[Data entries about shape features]
☆ ☆ ☆ ☆ ☆ ☆ ☆

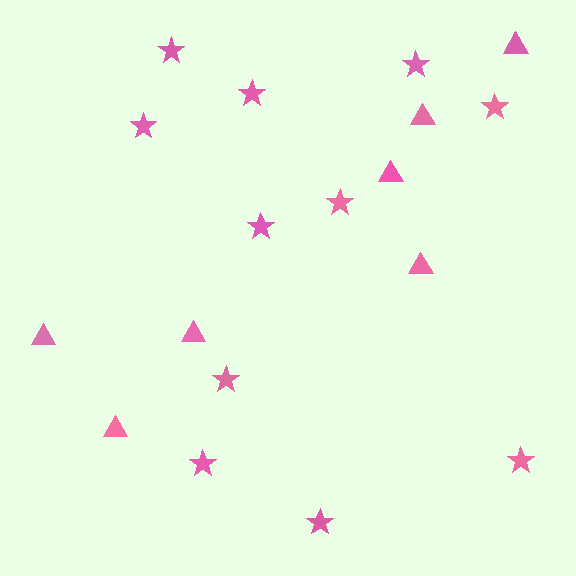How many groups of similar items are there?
There are 2 groups: one group of triangles (7) and one group of stars (11).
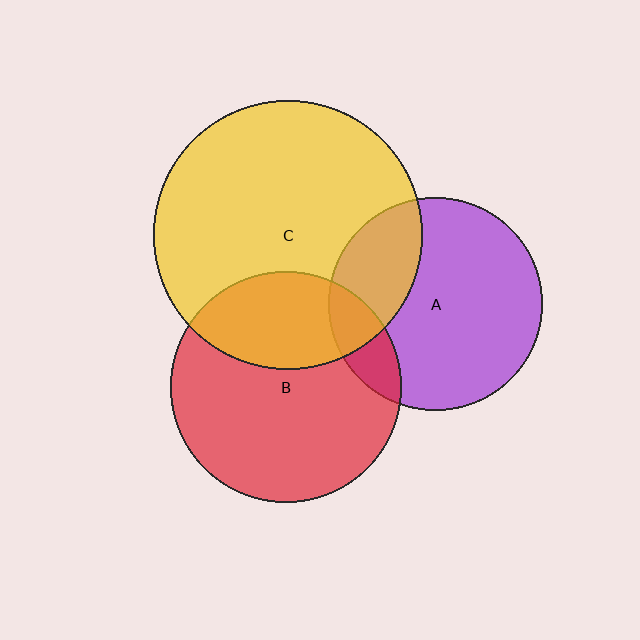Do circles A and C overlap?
Yes.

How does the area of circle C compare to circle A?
Approximately 1.6 times.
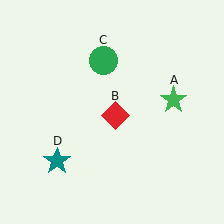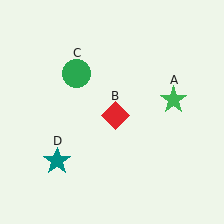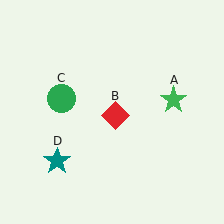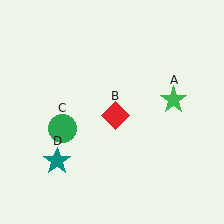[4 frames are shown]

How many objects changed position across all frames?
1 object changed position: green circle (object C).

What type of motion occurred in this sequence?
The green circle (object C) rotated counterclockwise around the center of the scene.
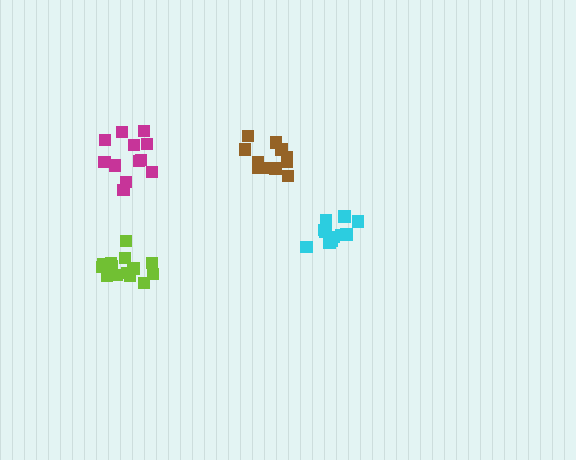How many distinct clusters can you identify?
There are 4 distinct clusters.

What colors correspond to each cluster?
The clusters are colored: lime, cyan, brown, magenta.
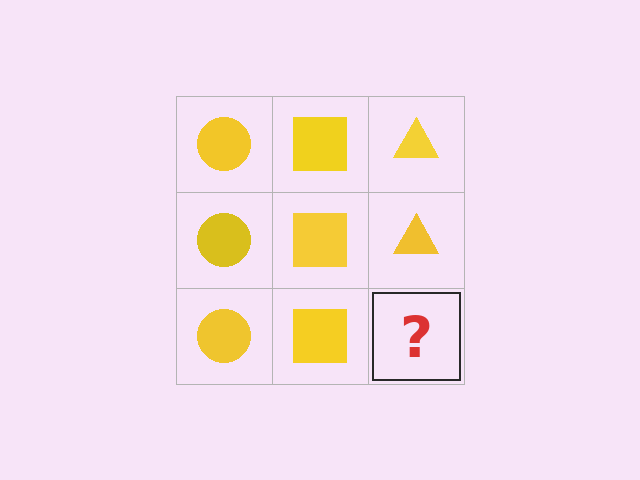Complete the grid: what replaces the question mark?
The question mark should be replaced with a yellow triangle.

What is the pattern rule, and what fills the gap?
The rule is that each column has a consistent shape. The gap should be filled with a yellow triangle.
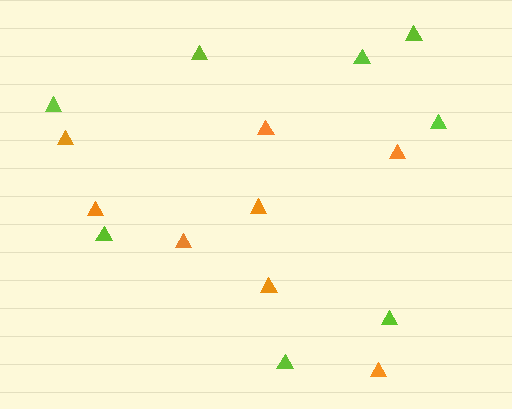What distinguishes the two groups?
There are 2 groups: one group of lime triangles (8) and one group of orange triangles (8).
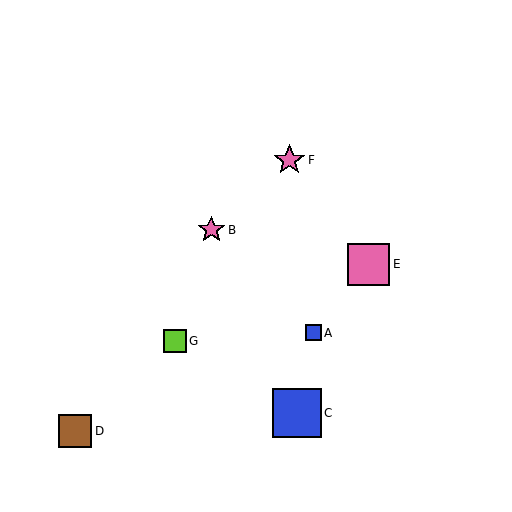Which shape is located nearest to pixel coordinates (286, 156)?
The pink star (labeled F) at (289, 160) is nearest to that location.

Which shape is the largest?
The blue square (labeled C) is the largest.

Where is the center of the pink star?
The center of the pink star is at (289, 160).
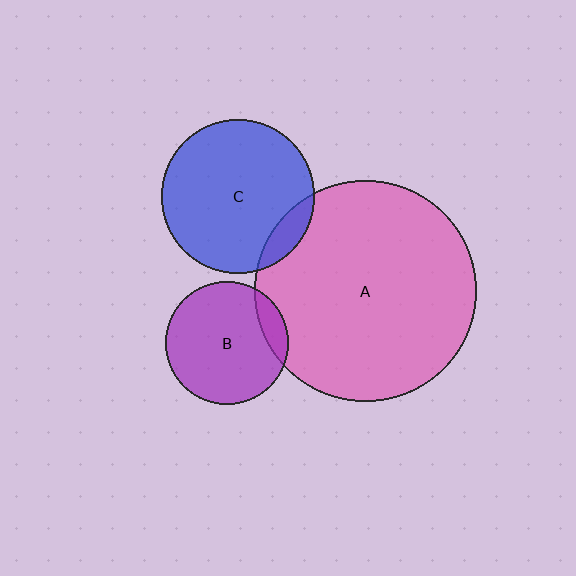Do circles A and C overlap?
Yes.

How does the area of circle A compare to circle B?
Approximately 3.3 times.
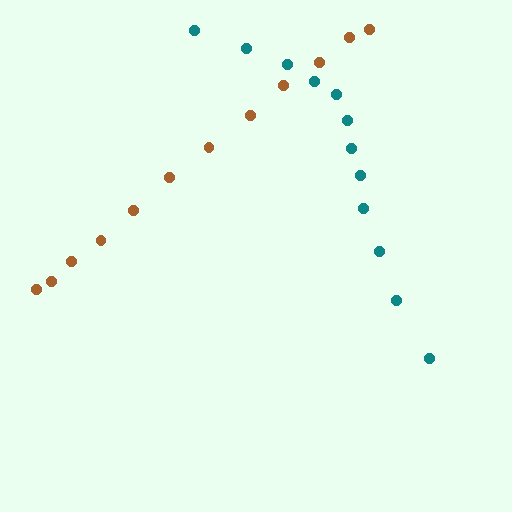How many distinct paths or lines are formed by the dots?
There are 2 distinct paths.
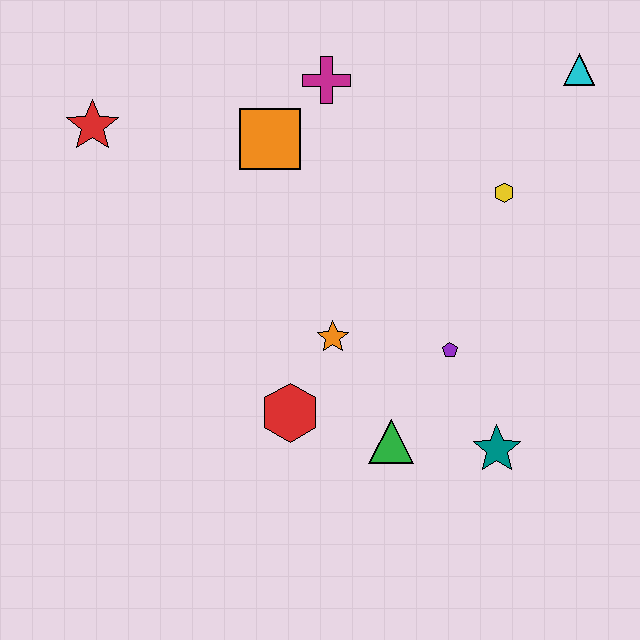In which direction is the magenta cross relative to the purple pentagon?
The magenta cross is above the purple pentagon.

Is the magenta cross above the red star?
Yes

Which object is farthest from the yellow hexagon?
The red star is farthest from the yellow hexagon.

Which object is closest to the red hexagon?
The orange star is closest to the red hexagon.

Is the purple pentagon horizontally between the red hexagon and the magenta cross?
No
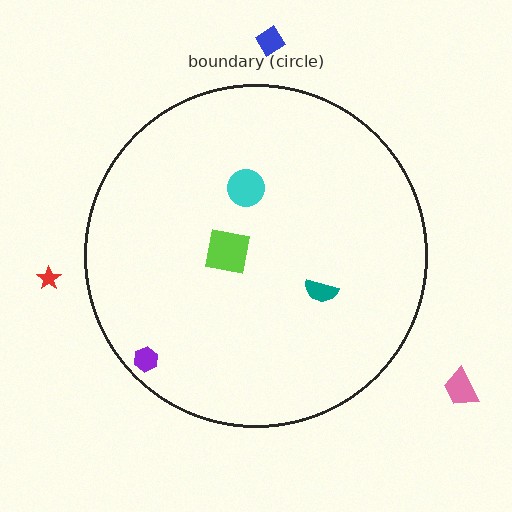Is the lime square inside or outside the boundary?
Inside.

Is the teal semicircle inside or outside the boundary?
Inside.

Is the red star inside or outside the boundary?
Outside.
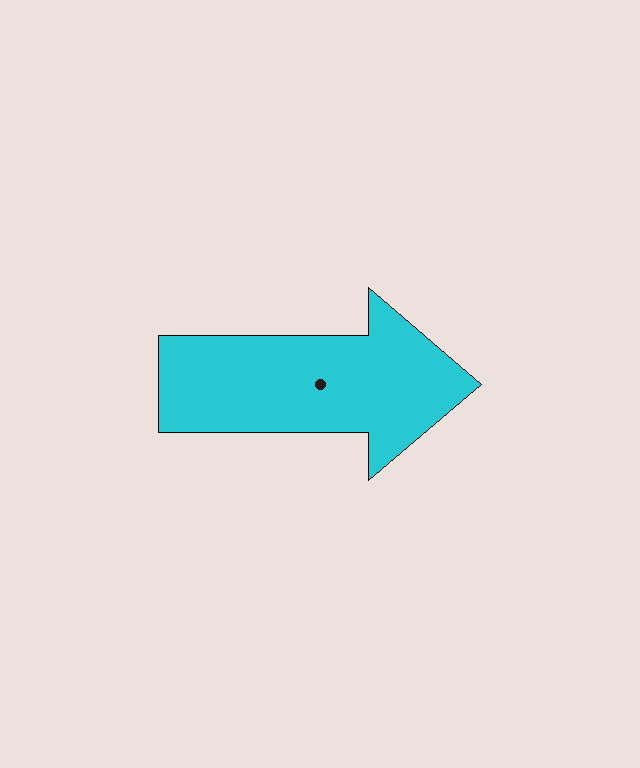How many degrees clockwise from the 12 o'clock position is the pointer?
Approximately 90 degrees.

☆ ☆ ☆ ☆ ☆ ☆ ☆

■ What is asked ■
Repeat the full listing above exactly, with no pictures in the copy.

■ Response ■
How many groups of similar items are there?
There are 2 groups: one group of triangles (7) and one group of stars (11).
Do circles A and C overlap?
Yes.

How does the area of circle C compare to circle A?
Approximately 1.6 times.
[4 frames are shown]

How many objects changed position across all frames?
1 object changed position: green circle (object C).

What type of motion occurred in this sequence?
The green circle (object C) rotated counterclockwise around the center of the scene.
How many distinct clusters can you identify?
There are 4 distinct clusters.

What colors correspond to each cluster?
The clusters are colored: lime, cyan, brown, magenta.
Complete the grid: what replaces the question mark?
The question mark should be replaced with a yellow triangle.

What is the pattern rule, and what fills the gap?
The rule is that each column has a consistent shape. The gap should be filled with a yellow triangle.
What distinguishes the two groups?
There are 2 groups: one group of lime triangles (8) and one group of orange triangles (8).
Which shape is located nearest to pixel coordinates (286, 156)?
The pink star (labeled F) at (289, 160) is nearest to that location.

Which shape is the largest?
The blue square (labeled C) is the largest.

Where is the center of the pink star?
The center of the pink star is at (289, 160).
Do circles A and C overlap?
Yes.

How does the area of circle A compare to circle B?
Approximately 3.3 times.
How many distinct paths or lines are formed by the dots?
There are 2 distinct paths.
In which direction is the magenta cross relative to the purple pentagon?
The magenta cross is above the purple pentagon.

Is the magenta cross above the red star?
Yes

Which object is farthest from the yellow hexagon?
The red star is farthest from the yellow hexagon.

Which object is closest to the red hexagon?
The orange star is closest to the red hexagon.

Is the purple pentagon horizontally between the red hexagon and the magenta cross?
No
Is the lime square inside or outside the boundary?
Inside.

Is the teal semicircle inside or outside the boundary?
Inside.

Is the red star inside or outside the boundary?
Outside.
How many degrees clockwise from the 12 o'clock position is the pointer?
Approximately 90 degrees.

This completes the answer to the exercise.